• _Stated goal_: Write the data out again exactly, with no pictures.
──────────────────────────────
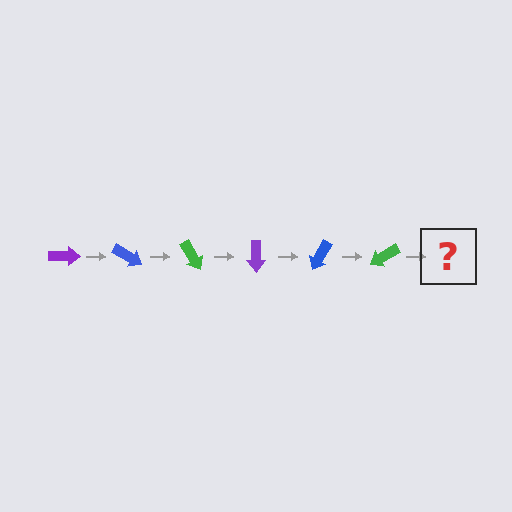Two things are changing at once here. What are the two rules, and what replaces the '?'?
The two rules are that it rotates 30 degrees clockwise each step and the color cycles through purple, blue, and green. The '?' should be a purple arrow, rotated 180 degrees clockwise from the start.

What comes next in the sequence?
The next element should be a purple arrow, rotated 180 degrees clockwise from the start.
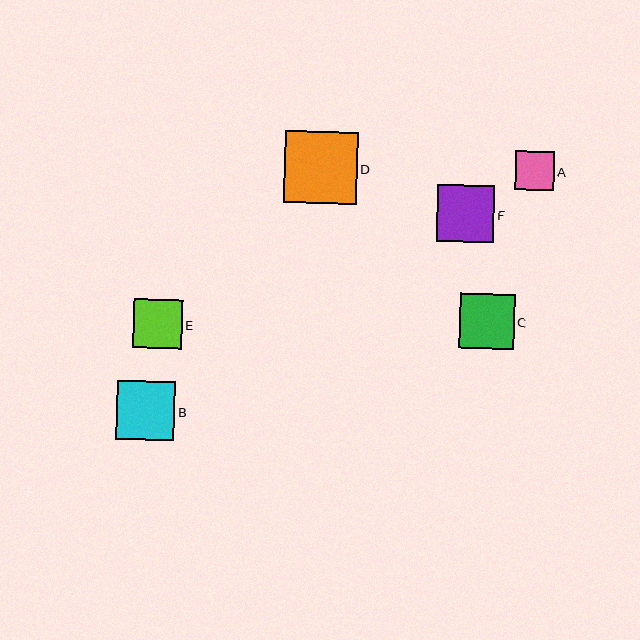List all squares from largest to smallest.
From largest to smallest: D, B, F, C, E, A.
──────────────────────────────
• _Problem solution_:
Two things are changing at once here. What are the two rules, and what replaces the '?'?
The two rules are that it rotates 30 degrees clockwise each step and the color cycles through purple, blue, and green. The '?' should be a purple arrow, rotated 180 degrees clockwise from the start.

What comes next in the sequence?
The next element should be a purple arrow, rotated 180 degrees clockwise from the start.
List all squares from largest to smallest.
From largest to smallest: D, B, F, C, E, A.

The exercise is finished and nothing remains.